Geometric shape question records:
↓↓↓
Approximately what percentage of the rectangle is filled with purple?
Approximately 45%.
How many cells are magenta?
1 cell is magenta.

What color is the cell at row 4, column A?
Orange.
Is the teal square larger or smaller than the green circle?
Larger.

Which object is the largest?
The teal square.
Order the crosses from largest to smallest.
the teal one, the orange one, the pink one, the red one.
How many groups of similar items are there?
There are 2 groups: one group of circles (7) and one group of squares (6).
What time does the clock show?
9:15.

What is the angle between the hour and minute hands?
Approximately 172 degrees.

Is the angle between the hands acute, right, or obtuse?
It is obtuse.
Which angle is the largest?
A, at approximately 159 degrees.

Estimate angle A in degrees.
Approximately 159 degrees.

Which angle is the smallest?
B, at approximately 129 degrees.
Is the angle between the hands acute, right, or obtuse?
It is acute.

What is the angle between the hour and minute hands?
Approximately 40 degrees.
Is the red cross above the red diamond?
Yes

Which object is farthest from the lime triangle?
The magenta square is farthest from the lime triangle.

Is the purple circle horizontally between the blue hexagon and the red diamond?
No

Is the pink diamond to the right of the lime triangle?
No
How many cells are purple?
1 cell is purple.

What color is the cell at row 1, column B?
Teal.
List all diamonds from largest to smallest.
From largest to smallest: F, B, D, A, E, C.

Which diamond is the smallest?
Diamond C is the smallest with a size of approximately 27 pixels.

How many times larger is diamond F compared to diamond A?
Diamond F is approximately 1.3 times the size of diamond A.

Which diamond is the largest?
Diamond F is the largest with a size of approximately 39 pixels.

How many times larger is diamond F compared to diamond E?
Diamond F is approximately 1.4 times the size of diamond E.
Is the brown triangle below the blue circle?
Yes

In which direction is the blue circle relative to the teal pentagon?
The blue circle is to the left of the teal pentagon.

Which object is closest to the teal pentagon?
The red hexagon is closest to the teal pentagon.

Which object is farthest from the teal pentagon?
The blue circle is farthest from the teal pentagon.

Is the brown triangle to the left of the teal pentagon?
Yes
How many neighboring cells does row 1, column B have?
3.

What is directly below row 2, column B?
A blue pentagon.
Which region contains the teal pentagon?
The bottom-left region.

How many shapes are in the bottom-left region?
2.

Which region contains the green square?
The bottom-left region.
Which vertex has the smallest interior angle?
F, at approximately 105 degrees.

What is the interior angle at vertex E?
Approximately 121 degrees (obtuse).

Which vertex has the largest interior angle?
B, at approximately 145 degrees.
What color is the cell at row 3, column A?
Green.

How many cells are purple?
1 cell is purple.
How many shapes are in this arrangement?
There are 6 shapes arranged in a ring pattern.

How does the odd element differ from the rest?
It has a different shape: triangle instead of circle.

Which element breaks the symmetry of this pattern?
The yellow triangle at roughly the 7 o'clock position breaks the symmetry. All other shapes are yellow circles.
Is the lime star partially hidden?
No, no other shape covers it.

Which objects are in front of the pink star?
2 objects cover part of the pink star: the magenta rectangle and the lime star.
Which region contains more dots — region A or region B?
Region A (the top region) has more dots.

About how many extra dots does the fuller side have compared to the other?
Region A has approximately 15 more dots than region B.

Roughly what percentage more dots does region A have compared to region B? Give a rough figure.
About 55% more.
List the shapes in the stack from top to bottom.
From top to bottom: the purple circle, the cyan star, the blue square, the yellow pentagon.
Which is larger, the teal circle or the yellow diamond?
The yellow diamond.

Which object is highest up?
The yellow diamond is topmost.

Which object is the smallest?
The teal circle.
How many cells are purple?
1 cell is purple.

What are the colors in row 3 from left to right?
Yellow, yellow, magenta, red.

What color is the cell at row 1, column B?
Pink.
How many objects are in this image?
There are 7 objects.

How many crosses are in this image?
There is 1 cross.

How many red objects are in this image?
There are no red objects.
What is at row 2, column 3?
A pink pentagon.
↑↑↑
§ AIM OF THE TASK: In the answer, please give only the lines from the line containing "Which object is the smallest?" through the final line of the data, copied exactly.

§ RESULT OF THE EXERCISE:
Which object is the smallest?
The teal circle.
How many cells are purple?
1 cell is purple.

What are the colors in row 3 from left to right?
Yellow, yellow, magenta, red.

What color is the cell at row 1, column B?
Pink.
How many objects are in this image?
There are 7 objects.

How many crosses are in this image?
There is 1 cross.

How many red objects are in this image?
There are no red objects.
What is at row 2, column 3?
A pink pentagon.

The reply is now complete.